## TASK BRIEF
Reproduce exactly the run of lines from the one containing "How many dots are in each group?" through the one containing "What is the size rank of the orange". Pictures do not belong in the copy.

## RECORDS FOR THE TASK

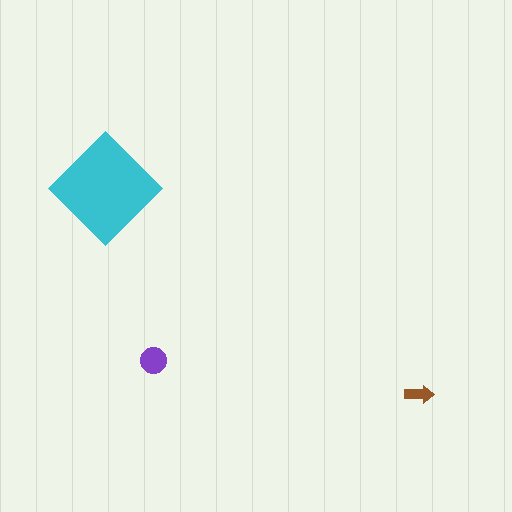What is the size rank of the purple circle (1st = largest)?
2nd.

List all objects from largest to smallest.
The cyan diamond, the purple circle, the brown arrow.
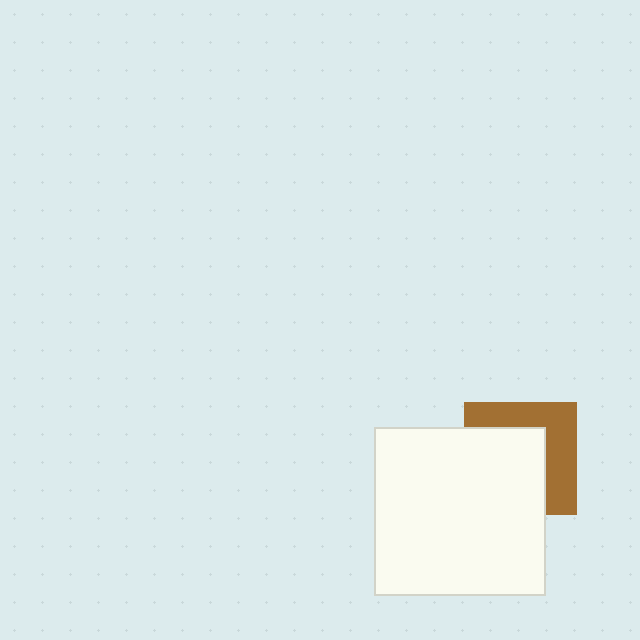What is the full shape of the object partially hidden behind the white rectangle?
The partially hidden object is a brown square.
--
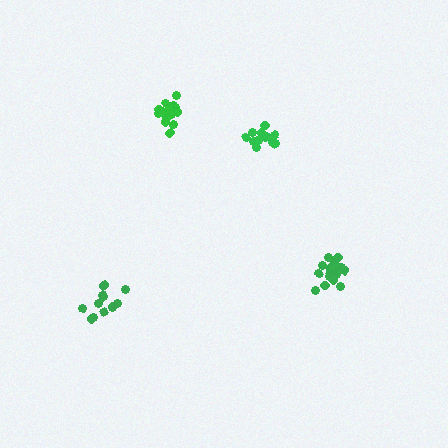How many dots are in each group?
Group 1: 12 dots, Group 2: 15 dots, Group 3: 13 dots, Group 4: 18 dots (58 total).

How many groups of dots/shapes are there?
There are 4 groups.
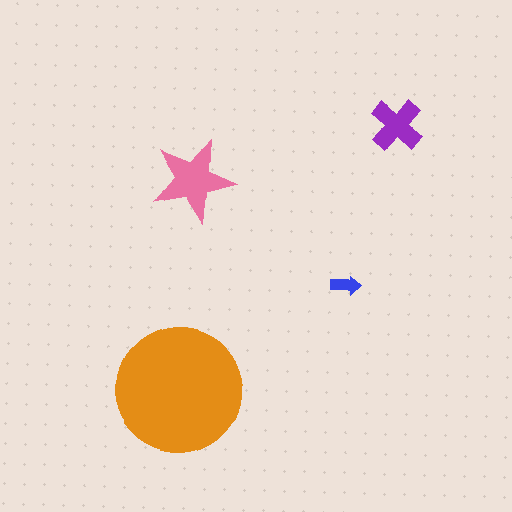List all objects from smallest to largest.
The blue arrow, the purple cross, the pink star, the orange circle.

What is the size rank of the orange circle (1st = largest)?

## EXERCISE RESULT
How many dots are in each group?
Group 1: 12 dots, Group 2: 15 dots, Group 3: 13 dots, Group 4: 18 dots (58 total).

How many groups of dots/shapes are there?
There are 4 groups.
List all objects from smallest to largest.
The blue arrow, the purple cross, the pink star, the orange circle.

What is the size rank of the orange circle (1st = largest)?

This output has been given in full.